Question entries about shapes:
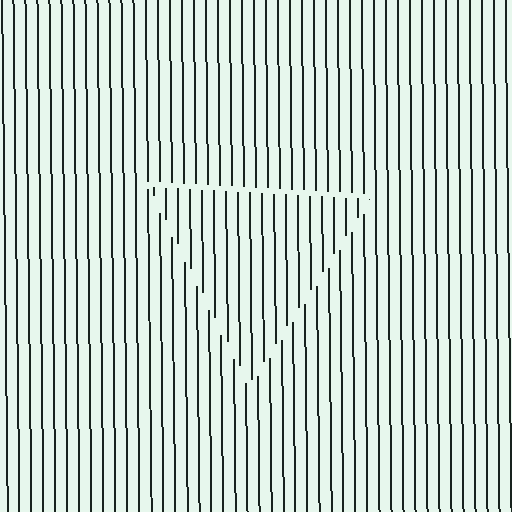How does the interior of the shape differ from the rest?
The interior of the shape contains the same grating, shifted by half a period — the contour is defined by the phase discontinuity where line-ends from the inner and outer gratings abut.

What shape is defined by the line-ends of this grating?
An illusory triangle. The interior of the shape contains the same grating, shifted by half a period — the contour is defined by the phase discontinuity where line-ends from the inner and outer gratings abut.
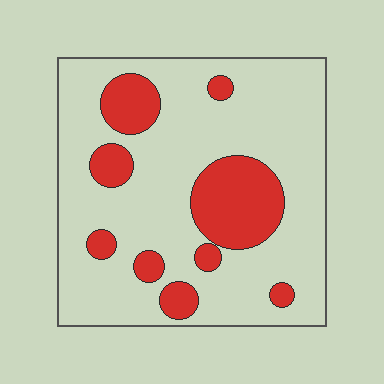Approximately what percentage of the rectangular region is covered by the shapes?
Approximately 20%.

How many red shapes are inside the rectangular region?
9.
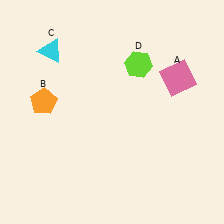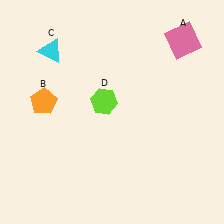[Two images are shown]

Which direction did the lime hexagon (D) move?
The lime hexagon (D) moved down and to the left.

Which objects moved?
The objects that moved are: the pink square (A), the lime hexagon (D).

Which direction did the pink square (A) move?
The pink square (A) moved up.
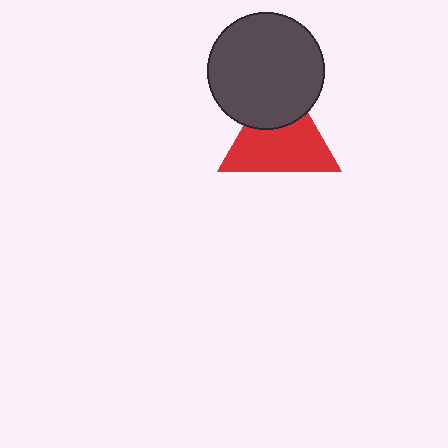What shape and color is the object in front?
The object in front is a dark gray circle.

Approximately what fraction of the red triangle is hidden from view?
Roughly 33% of the red triangle is hidden behind the dark gray circle.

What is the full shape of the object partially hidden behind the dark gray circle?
The partially hidden object is a red triangle.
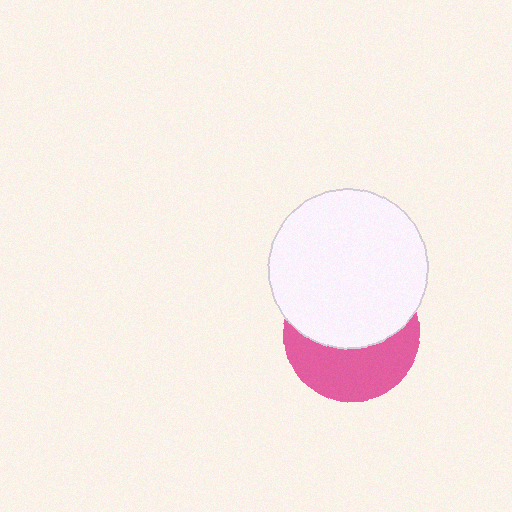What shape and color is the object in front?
The object in front is a white circle.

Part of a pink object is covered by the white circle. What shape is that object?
It is a circle.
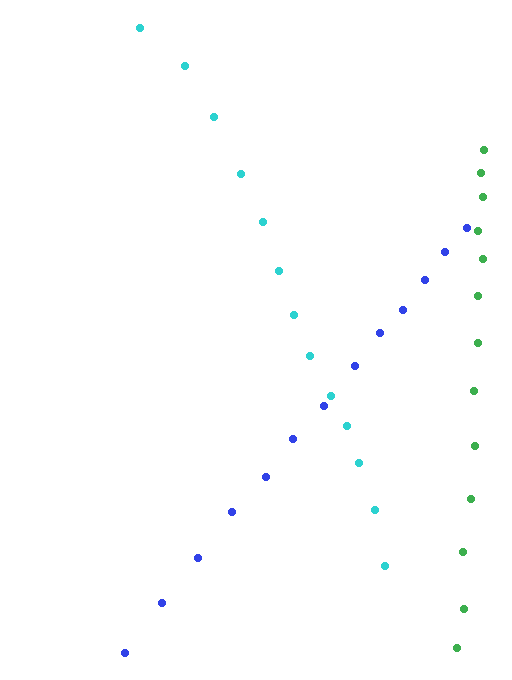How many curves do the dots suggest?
There are 3 distinct paths.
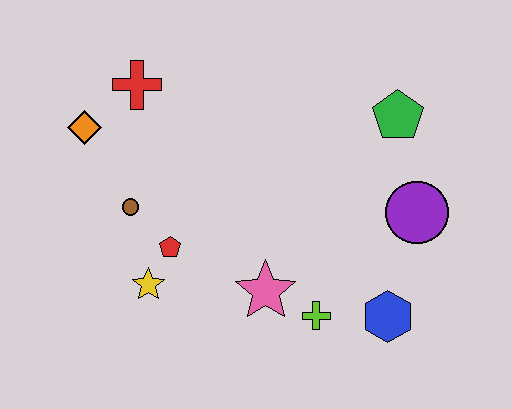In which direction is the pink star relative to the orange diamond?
The pink star is to the right of the orange diamond.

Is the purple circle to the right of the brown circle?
Yes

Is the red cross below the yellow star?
No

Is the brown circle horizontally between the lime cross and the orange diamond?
Yes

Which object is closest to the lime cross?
The pink star is closest to the lime cross.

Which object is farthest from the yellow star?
The green pentagon is farthest from the yellow star.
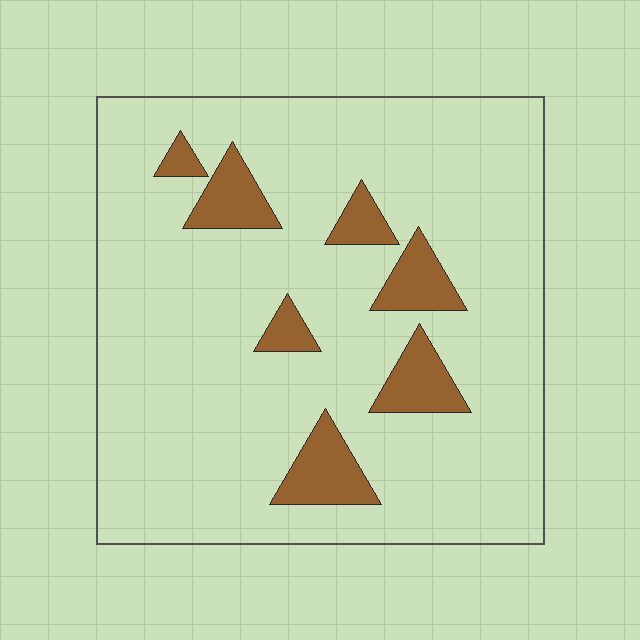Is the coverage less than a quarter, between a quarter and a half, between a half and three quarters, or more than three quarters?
Less than a quarter.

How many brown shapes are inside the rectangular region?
7.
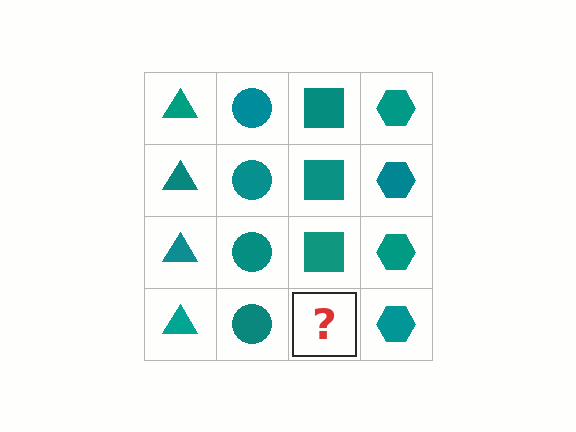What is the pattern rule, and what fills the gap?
The rule is that each column has a consistent shape. The gap should be filled with a teal square.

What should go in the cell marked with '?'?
The missing cell should contain a teal square.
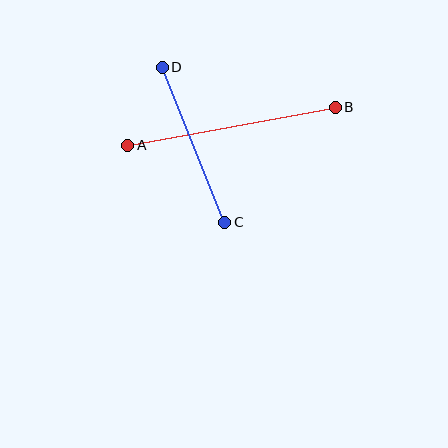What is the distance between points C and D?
The distance is approximately 168 pixels.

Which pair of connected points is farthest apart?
Points A and B are farthest apart.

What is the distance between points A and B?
The distance is approximately 211 pixels.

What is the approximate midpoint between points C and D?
The midpoint is at approximately (193, 145) pixels.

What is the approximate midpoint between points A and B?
The midpoint is at approximately (232, 126) pixels.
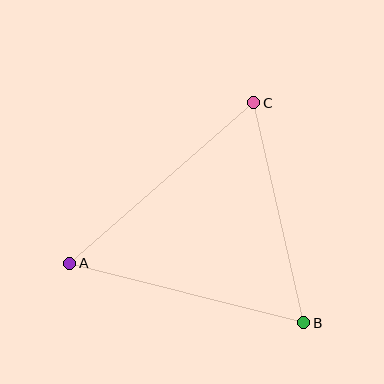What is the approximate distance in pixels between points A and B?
The distance between A and B is approximately 241 pixels.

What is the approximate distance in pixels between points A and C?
The distance between A and C is approximately 244 pixels.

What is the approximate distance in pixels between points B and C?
The distance between B and C is approximately 226 pixels.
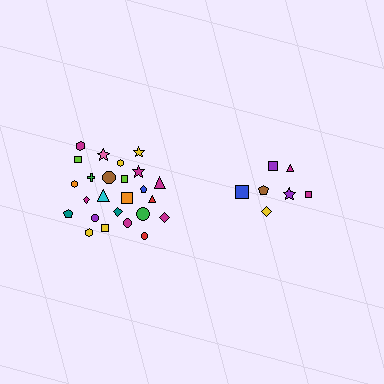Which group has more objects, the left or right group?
The left group.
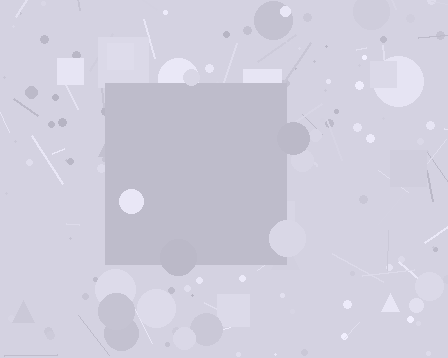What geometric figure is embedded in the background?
A square is embedded in the background.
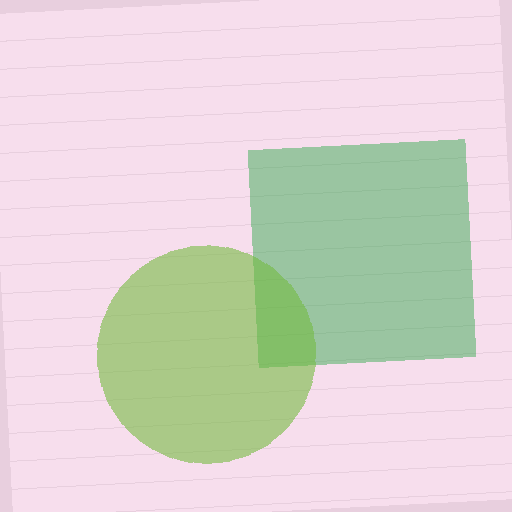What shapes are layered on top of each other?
The layered shapes are: a green square, a lime circle.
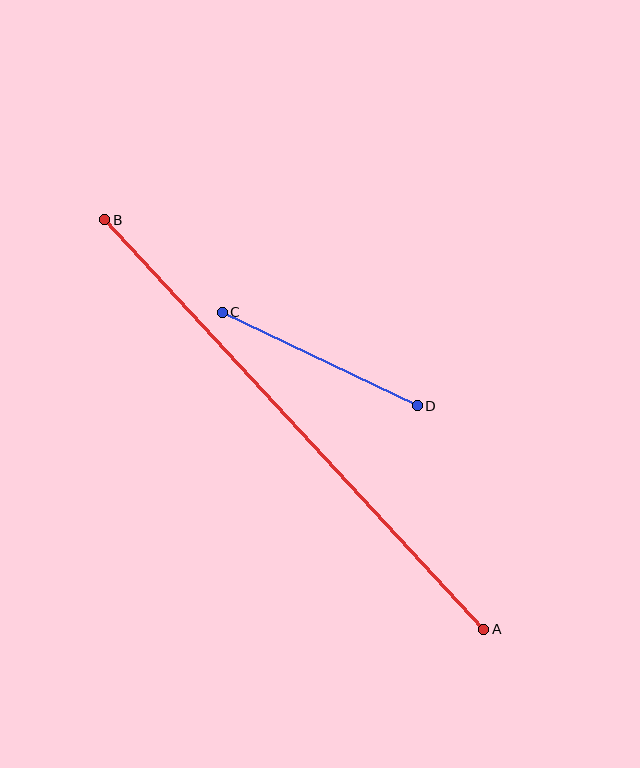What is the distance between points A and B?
The distance is approximately 558 pixels.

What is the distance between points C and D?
The distance is approximately 216 pixels.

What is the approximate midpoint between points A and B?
The midpoint is at approximately (294, 425) pixels.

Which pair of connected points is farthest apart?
Points A and B are farthest apart.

**SET PROBLEM:**
In the copy, include all records verbatim but no images.

**RESPONSE:**
How does the interior of the shape differ from the rest?
The interior of the shape contains the same grating, shifted by half a period — the contour is defined by the phase discontinuity where line-ends from the inner and outer gratings abut.

What shape is defined by the line-ends of this grating?
An illusory triangle. The interior of the shape contains the same grating, shifted by half a period — the contour is defined by the phase discontinuity where line-ends from the inner and outer gratings abut.
Approximately what percentage of the rectangular region is covered by the shapes?
Approximately 20%.

How many red shapes are inside the rectangular region?
9.
[Two images are shown]

Which direction did the lime hexagon (D) move?
The lime hexagon (D) moved down and to the left.

Which objects moved?
The objects that moved are: the pink square (A), the lime hexagon (D).

Which direction did the pink square (A) move?
The pink square (A) moved up.
What shape and color is the object in front?
The object in front is a dark gray circle.

Approximately what fraction of the red triangle is hidden from view?
Roughly 33% of the red triangle is hidden behind the dark gray circle.

What is the full shape of the object partially hidden behind the dark gray circle?
The partially hidden object is a red triangle.
What shape and color is the object in front?
The object in front is a white circle.

Part of a pink object is covered by the white circle. What shape is that object?
It is a circle.
How many curves do the dots suggest?
There are 3 distinct paths.
In which direction is the pink star relative to the orange diamond?
The pink star is to the right of the orange diamond.

Is the purple circle to the right of the brown circle?
Yes

Is the red cross below the yellow star?
No

Is the brown circle horizontally between the lime cross and the orange diamond?
Yes

Which object is closest to the lime cross?
The pink star is closest to the lime cross.

Which object is farthest from the yellow star?
The green pentagon is farthest from the yellow star.
Is the coverage less than a quarter, between a quarter and a half, between a half and three quarters, or more than three quarters?
Less than a quarter.

How many brown shapes are inside the rectangular region?
7.
What is the pattern rule, and what fills the gap?
The rule is that each column has a consistent shape. The gap should be filled with a teal square.

What should go in the cell marked with '?'?
The missing cell should contain a teal square.
What is the distance between points C and D?
The distance is approximately 168 pixels.

Which pair of connected points is farthest apart?
Points A and B are farthest apart.

What is the distance between points A and B?
The distance is approximately 211 pixels.

What is the approximate midpoint between points C and D?
The midpoint is at approximately (193, 145) pixels.

What is the approximate midpoint between points A and B?
The midpoint is at approximately (232, 126) pixels.
What is the approximate distance in pixels between points A and B?
The distance between A and B is approximately 241 pixels.

What is the approximate distance in pixels between points A and C?
The distance between A and C is approximately 244 pixels.

What is the approximate distance in pixels between points B and C?
The distance between B and C is approximately 226 pixels.
Which group has more objects, the left or right group?
The left group.
What geometric figure is embedded in the background?
A square is embedded in the background.
What shapes are layered on top of each other?
The layered shapes are: a green square, a lime circle.
What is the distance between points A and B?
The distance is approximately 558 pixels.

What is the distance between points C and D?
The distance is approximately 216 pixels.

What is the approximate midpoint between points A and B?
The midpoint is at approximately (294, 425) pixels.

Which pair of connected points is farthest apart?
Points A and B are farthest apart.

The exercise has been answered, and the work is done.